What the task requires - Retype word for word the lines lying between the line containing "Which option (A, B, C, or" and the line containing "How many teal", together with those two lines themselves, and nothing besides.

Record extracts -
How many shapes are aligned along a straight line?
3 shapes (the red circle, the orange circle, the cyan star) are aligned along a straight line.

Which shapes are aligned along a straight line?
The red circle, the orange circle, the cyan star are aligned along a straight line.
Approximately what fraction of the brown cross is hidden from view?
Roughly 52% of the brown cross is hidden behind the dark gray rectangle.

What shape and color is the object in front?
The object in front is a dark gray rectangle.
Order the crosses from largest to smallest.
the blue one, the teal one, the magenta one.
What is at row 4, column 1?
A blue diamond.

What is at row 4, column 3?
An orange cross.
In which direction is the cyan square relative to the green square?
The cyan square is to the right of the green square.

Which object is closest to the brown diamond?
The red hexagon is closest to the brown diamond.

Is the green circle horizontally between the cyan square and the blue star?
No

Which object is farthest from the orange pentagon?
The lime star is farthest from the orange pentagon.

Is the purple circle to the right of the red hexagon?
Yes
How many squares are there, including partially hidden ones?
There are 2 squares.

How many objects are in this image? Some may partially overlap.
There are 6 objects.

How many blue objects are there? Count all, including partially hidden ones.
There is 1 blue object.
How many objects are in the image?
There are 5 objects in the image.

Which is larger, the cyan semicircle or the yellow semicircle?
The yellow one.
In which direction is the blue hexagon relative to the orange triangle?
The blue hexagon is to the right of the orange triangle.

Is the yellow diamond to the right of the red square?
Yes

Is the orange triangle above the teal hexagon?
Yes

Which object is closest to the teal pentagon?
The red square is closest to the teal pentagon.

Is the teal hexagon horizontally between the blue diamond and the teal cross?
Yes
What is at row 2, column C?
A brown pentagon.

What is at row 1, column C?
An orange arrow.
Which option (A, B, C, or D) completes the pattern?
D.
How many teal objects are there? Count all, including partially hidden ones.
==
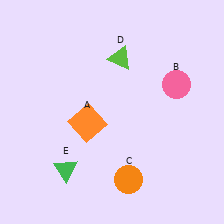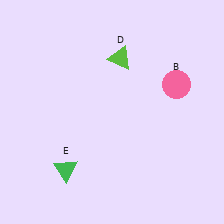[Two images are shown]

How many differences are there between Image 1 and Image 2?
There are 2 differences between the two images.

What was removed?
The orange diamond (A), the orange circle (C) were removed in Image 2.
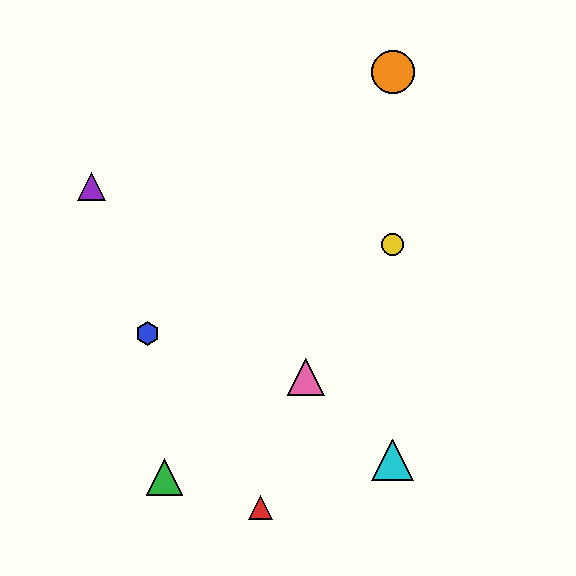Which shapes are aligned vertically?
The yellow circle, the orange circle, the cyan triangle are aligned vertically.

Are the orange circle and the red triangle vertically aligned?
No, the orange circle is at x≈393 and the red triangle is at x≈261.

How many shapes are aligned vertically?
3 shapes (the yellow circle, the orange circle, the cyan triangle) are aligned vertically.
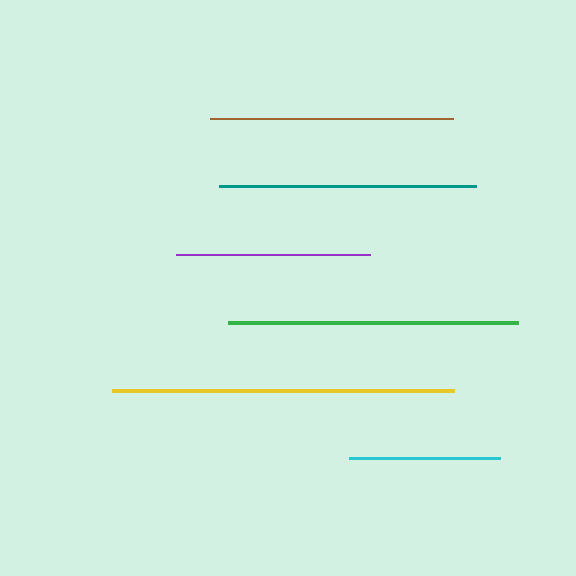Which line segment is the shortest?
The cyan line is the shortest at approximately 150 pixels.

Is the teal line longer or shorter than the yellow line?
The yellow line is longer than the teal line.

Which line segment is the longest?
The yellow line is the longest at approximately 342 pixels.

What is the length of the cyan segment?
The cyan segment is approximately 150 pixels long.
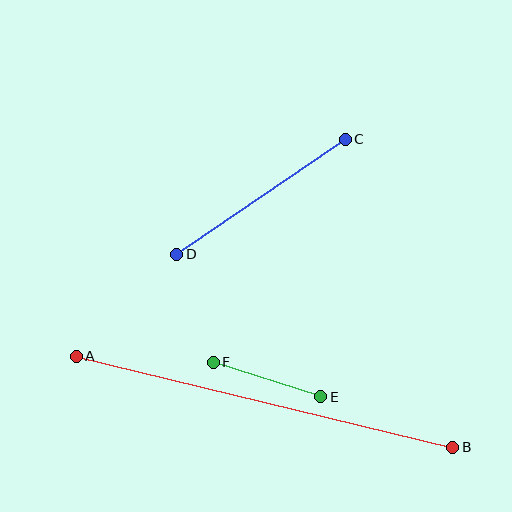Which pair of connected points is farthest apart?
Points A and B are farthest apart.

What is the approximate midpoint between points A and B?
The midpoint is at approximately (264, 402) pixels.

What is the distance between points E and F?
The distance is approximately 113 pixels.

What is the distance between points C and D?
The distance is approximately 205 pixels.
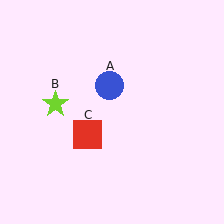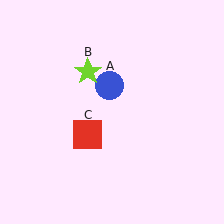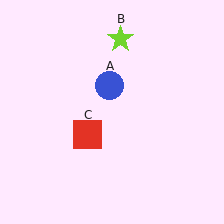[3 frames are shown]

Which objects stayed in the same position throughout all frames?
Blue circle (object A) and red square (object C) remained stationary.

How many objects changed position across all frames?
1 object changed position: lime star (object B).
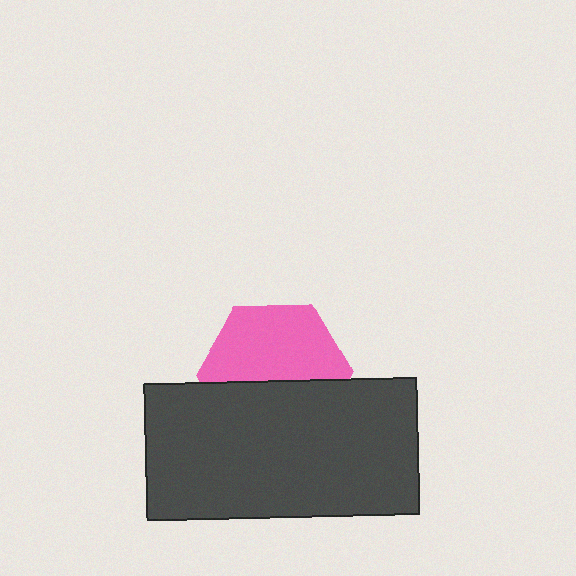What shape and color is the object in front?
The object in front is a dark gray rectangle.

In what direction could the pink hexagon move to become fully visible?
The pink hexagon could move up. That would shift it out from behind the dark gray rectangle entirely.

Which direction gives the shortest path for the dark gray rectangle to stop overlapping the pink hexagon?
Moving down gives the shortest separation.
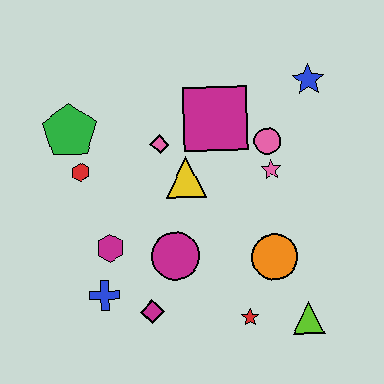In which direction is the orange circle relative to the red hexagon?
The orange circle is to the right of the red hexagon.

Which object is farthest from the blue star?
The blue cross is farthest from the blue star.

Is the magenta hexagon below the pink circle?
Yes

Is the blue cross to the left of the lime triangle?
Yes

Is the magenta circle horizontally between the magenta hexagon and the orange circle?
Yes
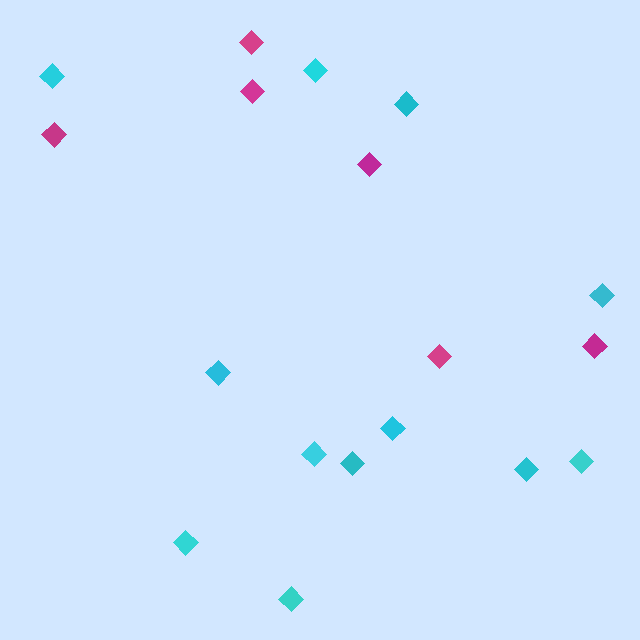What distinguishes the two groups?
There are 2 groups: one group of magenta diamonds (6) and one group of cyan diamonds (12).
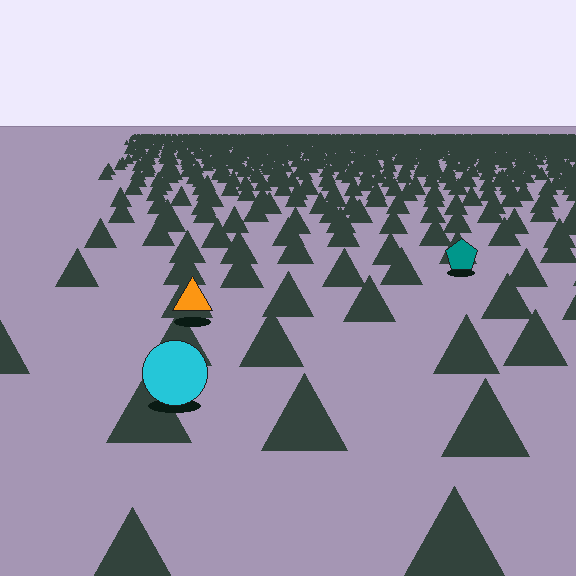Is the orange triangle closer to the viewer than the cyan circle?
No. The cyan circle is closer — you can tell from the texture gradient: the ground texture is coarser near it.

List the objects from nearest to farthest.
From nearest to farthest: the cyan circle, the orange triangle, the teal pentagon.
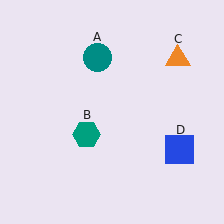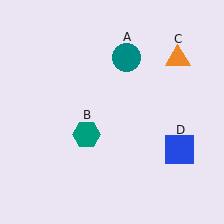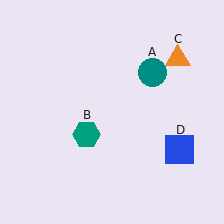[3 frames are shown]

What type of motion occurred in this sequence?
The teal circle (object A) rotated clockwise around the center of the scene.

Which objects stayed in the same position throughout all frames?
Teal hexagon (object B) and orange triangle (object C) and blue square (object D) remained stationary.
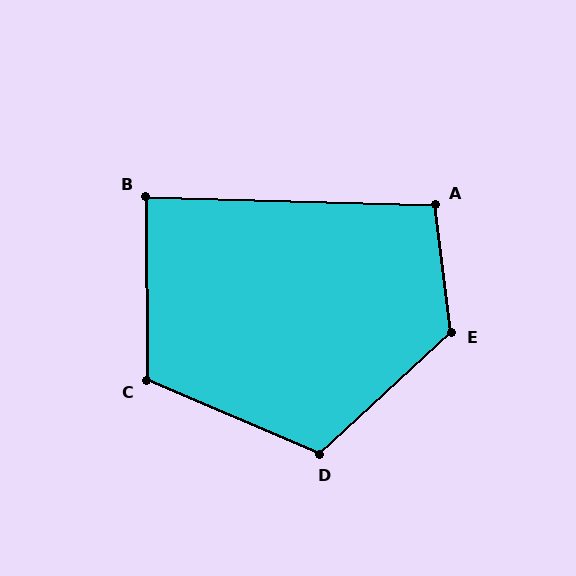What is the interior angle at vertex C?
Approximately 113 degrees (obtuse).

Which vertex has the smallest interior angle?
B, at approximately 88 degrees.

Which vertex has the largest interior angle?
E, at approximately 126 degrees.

Problem solution -
Which option (A, B, C, or D) completes the pattern?
D.
How many teal objects are there? Count all, including partially hidden ones.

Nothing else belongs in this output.